> Exercise requirements
Return every line of the records below verbatim, with no pictures in the copy.

> Records supplied

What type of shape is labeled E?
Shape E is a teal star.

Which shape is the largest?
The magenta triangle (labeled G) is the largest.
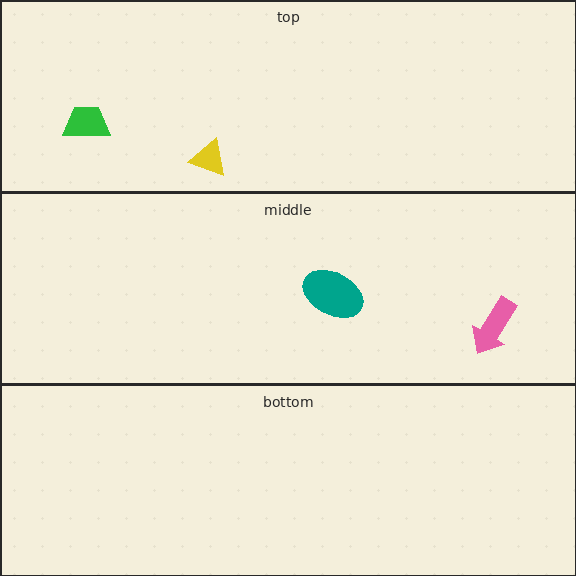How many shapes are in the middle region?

> Reply to the exercise
What type of shape is labeled E?
Shape E is a teal star.

Which shape is the largest?
The magenta triangle (labeled G) is the largest.
How many shapes are in the middle region?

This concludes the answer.